Look for "shown" in each line of the records, and copy the lines that have it.
#### INPUT FOR THIS TASK
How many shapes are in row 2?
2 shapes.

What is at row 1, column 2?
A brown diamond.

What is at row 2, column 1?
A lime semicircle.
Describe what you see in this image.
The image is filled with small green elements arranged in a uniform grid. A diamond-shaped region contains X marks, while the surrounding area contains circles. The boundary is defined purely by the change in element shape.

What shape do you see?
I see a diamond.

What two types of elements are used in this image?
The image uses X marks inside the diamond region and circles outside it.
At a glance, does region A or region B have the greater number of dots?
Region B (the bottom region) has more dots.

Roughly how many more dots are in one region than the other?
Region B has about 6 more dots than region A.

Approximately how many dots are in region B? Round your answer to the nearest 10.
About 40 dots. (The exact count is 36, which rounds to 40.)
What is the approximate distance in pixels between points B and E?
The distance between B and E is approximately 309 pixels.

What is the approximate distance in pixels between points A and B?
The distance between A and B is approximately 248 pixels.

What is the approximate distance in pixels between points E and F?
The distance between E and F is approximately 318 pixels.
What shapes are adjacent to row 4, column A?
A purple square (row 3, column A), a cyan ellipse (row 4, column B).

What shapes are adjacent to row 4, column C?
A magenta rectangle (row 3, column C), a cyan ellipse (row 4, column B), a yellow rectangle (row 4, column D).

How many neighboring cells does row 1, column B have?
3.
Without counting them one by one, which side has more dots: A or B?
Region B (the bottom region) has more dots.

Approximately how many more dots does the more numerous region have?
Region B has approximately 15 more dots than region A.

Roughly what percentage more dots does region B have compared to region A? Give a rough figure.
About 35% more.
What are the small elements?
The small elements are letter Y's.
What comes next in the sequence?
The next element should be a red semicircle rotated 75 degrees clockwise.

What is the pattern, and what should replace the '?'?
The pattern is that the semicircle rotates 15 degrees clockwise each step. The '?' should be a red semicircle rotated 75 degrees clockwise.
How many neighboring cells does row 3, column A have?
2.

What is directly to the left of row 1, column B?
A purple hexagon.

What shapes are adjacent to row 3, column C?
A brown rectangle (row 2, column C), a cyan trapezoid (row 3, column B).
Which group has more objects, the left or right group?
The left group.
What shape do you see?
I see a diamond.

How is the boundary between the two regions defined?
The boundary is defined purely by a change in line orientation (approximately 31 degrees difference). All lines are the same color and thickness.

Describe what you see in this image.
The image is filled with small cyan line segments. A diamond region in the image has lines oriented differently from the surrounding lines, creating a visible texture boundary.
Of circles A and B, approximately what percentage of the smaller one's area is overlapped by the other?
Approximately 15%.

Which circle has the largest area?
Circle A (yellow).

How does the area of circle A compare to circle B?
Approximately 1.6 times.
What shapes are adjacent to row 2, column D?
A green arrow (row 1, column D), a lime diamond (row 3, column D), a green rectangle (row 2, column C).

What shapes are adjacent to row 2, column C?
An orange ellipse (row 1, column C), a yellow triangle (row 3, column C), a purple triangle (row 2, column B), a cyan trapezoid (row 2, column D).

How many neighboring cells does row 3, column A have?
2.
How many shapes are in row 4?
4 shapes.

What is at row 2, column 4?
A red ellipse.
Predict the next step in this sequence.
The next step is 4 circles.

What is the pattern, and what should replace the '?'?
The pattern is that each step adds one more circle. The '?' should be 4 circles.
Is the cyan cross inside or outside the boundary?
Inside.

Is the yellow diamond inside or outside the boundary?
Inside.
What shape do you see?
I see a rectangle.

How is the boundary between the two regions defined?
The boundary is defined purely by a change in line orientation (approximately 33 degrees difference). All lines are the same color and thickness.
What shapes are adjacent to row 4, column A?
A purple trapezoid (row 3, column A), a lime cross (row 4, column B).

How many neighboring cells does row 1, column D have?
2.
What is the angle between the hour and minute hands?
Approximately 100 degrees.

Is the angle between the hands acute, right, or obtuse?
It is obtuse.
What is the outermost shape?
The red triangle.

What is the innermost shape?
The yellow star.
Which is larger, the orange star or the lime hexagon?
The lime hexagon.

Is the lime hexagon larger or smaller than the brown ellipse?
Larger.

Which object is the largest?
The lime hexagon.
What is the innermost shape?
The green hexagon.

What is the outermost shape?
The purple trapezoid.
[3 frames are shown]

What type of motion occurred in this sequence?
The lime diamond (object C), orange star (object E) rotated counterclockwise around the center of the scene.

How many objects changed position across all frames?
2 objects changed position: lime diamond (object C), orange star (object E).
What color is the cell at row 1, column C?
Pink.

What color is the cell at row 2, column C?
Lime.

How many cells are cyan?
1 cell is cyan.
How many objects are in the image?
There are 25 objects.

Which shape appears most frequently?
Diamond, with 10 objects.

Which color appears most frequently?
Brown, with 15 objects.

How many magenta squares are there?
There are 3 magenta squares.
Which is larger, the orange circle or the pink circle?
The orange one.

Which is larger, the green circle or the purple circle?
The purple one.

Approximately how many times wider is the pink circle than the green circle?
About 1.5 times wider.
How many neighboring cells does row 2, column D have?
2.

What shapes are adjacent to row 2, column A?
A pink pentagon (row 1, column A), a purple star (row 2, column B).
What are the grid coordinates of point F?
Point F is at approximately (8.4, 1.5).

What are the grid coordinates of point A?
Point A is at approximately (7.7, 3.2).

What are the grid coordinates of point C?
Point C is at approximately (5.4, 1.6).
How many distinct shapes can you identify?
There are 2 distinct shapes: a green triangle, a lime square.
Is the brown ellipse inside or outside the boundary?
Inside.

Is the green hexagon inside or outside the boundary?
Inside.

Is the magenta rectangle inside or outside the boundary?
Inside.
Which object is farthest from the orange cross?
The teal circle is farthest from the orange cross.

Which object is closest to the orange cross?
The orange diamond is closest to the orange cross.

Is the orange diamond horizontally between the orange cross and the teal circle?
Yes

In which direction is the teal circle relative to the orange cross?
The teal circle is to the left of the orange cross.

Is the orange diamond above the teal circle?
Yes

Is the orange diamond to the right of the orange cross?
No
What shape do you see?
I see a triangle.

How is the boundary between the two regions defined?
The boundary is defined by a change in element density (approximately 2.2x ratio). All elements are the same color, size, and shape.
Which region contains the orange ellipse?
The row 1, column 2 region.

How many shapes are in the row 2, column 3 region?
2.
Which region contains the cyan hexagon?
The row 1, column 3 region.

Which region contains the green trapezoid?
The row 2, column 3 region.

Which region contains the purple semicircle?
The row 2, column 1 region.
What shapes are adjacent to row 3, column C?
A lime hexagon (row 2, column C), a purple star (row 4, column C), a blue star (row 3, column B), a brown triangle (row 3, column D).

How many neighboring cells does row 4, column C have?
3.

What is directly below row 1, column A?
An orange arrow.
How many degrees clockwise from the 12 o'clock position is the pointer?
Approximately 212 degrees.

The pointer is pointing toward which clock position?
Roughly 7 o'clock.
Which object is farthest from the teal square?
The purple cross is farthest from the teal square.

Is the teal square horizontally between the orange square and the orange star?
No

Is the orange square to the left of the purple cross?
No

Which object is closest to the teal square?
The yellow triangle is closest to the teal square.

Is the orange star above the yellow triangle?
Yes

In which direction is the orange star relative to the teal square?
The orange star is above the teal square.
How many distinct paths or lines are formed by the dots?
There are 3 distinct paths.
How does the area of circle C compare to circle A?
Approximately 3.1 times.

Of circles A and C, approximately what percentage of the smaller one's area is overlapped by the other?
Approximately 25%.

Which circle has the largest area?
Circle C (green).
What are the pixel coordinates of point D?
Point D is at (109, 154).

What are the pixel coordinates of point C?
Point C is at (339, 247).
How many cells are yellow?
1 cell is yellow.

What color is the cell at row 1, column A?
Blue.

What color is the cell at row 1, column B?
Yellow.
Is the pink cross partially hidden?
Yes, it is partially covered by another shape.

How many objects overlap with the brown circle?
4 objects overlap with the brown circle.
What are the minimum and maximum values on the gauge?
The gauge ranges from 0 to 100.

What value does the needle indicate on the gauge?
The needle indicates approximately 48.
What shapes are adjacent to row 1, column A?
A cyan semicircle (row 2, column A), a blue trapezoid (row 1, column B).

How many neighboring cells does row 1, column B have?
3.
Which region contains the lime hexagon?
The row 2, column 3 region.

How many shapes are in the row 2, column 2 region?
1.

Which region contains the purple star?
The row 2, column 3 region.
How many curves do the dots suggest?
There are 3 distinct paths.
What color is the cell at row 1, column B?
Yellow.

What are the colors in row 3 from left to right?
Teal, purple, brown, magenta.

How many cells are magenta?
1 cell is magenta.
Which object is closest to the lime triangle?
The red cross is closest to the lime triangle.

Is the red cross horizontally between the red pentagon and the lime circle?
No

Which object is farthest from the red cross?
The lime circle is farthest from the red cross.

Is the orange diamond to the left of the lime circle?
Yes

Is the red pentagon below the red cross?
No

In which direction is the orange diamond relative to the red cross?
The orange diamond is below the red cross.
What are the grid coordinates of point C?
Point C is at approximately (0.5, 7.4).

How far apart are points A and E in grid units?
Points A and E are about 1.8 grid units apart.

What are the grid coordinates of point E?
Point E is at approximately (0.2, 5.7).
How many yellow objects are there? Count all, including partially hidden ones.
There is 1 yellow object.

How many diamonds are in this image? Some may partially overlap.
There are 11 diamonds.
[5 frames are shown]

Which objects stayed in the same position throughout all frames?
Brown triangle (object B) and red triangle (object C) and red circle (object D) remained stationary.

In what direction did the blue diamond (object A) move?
########
__ANSWER SECTION__:
[3 frames are shown]
[5 frames are shown]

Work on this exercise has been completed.